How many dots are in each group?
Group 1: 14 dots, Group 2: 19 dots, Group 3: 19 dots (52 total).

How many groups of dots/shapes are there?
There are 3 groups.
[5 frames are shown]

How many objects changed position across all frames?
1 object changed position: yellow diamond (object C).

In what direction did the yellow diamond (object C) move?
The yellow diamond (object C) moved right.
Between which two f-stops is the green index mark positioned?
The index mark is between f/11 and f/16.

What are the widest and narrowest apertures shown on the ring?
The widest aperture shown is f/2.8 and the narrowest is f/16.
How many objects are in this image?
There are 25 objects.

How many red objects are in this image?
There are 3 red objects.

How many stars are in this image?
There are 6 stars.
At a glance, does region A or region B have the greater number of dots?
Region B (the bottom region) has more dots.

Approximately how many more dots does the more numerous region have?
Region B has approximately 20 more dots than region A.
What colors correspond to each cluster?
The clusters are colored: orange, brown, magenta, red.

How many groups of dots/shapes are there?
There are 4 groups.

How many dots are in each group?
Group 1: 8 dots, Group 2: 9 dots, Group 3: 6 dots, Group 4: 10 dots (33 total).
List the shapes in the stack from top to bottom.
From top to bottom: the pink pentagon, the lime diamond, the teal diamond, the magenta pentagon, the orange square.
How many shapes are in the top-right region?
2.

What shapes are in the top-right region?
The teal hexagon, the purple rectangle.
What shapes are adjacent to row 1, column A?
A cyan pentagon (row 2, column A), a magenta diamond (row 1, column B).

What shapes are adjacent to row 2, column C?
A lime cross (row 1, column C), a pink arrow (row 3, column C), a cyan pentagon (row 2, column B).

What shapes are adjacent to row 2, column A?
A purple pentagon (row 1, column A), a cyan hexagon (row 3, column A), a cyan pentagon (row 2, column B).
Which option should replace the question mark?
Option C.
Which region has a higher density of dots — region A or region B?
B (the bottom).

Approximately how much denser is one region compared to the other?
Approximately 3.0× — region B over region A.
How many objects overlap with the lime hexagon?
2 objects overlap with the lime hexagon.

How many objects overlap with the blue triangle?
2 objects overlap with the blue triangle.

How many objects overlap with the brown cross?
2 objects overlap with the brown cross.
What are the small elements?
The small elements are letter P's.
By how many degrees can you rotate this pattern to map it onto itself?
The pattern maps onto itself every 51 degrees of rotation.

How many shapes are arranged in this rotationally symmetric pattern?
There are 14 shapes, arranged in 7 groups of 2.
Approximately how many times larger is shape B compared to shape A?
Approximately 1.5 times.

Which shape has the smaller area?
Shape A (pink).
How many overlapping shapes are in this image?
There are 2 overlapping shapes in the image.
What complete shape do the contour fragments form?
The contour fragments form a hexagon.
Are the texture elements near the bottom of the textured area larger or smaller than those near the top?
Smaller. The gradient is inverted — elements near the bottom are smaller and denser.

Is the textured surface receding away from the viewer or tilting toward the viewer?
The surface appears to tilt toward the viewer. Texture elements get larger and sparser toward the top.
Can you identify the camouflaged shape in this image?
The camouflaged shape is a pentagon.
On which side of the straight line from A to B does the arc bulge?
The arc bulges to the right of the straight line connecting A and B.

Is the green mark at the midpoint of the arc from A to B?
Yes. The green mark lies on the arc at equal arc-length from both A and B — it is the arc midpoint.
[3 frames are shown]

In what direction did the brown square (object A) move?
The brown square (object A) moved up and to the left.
+ + + + +
*Exercise details:*
Copy the records above exactly.

*Written reply:*
How many dots are in each group?
Group 1: 14 dots, Group 2: 19 dots, Group 3: 19 dots (52 total).

How many groups of dots/shapes are there?
There are 3 groups.
[5 frames are shown]

How many objects changed position across all frames?
1 object changed position: yellow diamond (object C).

In what direction did the yellow diamond (object C) move?
The yellow diamond (object C) moved right.
Between which two f-stops is the green index mark positioned?
The index mark is between f/11 and f/16.

What are the widest and narrowest apertures shown on the ring?
The widest aperture shown is f/2.8 and the narrowest is f/16.
How many objects are in this image?
There are 25 objects.

How many red objects are in this image?
There are 3 red objects.

How many stars are in this image?
There are 6 stars.
At a glance, does region A or region B have the greater number of dots?
Region B (the bottom region) has more dots.

Approximately how many more dots does the more numerous region have?
Region B has approximately 20 more dots than region A.
What colors correspond to each cluster?
The clusters are colored: orange, brown, magenta, red.

How many groups of dots/shapes are there?
There are 4 groups.

How many dots are in each group?
Group 1: 8 dots, Group 2: 9 dots, Group 3: 6 dots, Group 4: 10 dots (33 total).
List the shapes in the stack from top to bottom.
From top to bottom: the pink pentagon, the lime diamond, the teal diamond, the magenta pentagon, the orange square.
How many shapes are in the top-right region?
2.

What shapes are in the top-right region?
The teal hexagon, the purple rectangle.
What shapes are adjacent to row 1, column A?
A cyan pentagon (row 2, column A), a magenta diamond (row 1, column B).

What shapes are adjacent to row 2, column C?
A lime cross (row 1, column C), a pink arrow (row 3, column C), a cyan pentagon (row 2, column B).

What shapes are adjacent to row 2, column A?
A purple pentagon (row 1, column A), a cyan hexagon (row 3, column A), a cyan pentagon (row 2, column B).
Which option should replace the question mark?
Option C.
Which region has a higher density of dots — region A or region B?
B (the bottom).

Approximately how much denser is one region compared to the other?
Approximately 3.0× — region B over region A.
How many objects overlap with the lime hexagon?
2 objects overlap with the lime hexagon.

How many objects overlap with the blue triangle?
2 objects overlap with the blue triangle.

How many objects overlap with the brown cross?
2 objects overlap with the brown cross.
What are the small elements?
The small elements are letter P's.
By how many degrees can you rotate this pattern to map it onto itself?
The pattern maps onto itself every 51 degrees of rotation.

How many shapes are arranged in this rotationally symmetric pattern?
There are 14 shapes, arranged in 7 groups of 2.
Approximately how many times larger is shape B compared to shape A?
Approximately 1.5 times.

Which shape has the smaller area?
Shape A (pink).
How many overlapping shapes are in this image?
There are 2 overlapping shapes in the image.
What complete shape do the contour fragments form?
The contour fragments form a hexagon.
Are the texture elements near the bottom of the textured area larger or smaller than those near the top?
Smaller. The gradient is inverted — elements near the bottom are smaller and denser.

Is the textured surface receding away from the viewer or tilting toward the viewer?
The surface appears to tilt toward the viewer. Texture elements get larger and sparser toward the top.
Can you identify the camouflaged shape in this image?
The camouflaged shape is a pentagon.
On which side of the straight line from A to B does the arc bulge?
The arc bulges to the right of the straight line connecting A and B.

Is the green mark at the midpoint of the arc from A to B?
Yes. The green mark lies on the arc at equal arc-length from both A and B — it is the arc midpoint.
[3 frames are shown]

In what direction did the brown square (object A) move?
The brown square (object A) moved up and to the left.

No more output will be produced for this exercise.